▸ **DATA FOR THE TASK**:
+ + +

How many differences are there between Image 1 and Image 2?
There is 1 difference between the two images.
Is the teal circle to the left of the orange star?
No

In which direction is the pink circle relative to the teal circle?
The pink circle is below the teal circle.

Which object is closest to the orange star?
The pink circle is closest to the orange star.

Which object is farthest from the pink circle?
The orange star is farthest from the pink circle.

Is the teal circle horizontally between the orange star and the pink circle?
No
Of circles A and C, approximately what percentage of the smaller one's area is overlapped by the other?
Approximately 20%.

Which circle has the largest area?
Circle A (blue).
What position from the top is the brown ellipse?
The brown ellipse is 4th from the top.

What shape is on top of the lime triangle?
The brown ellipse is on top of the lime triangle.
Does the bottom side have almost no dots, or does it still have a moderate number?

+ + +

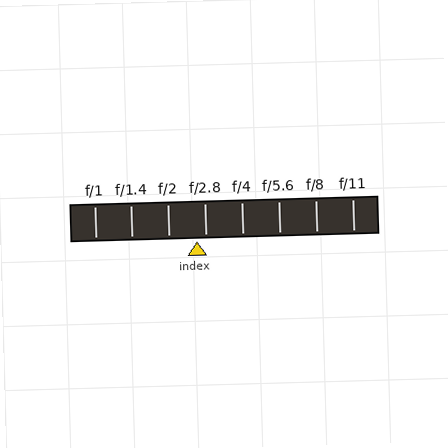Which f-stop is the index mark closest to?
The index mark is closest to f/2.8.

+ + +

▸ **SHORT PROBLEM**:
Above are the entries. Quote exactly the lines from the one bearing "How many differences" through the one bearing "Does the bottom".

▸ **COMPLETE ANSWER**:
How many differences are there between Image 1 and Image 2?
There is 1 difference between the two images.
Is the teal circle to the left of the orange star?
No

In which direction is the pink circle relative to the teal circle?
The pink circle is below the teal circle.

Which object is closest to the orange star?
The pink circle is closest to the orange star.

Which object is farthest from the pink circle?
The orange star is farthest from the pink circle.

Is the teal circle horizontally between the orange star and the pink circle?
No
Of circles A and C, approximately what percentage of the smaller one's area is overlapped by the other?
Approximately 20%.

Which circle has the largest area?
Circle A (blue).
What position from the top is the brown ellipse?
The brown ellipse is 4th from the top.

What shape is on top of the lime triangle?
The brown ellipse is on top of the lime triangle.
Does the bottom side have almost no dots, or does it still have a moderate number?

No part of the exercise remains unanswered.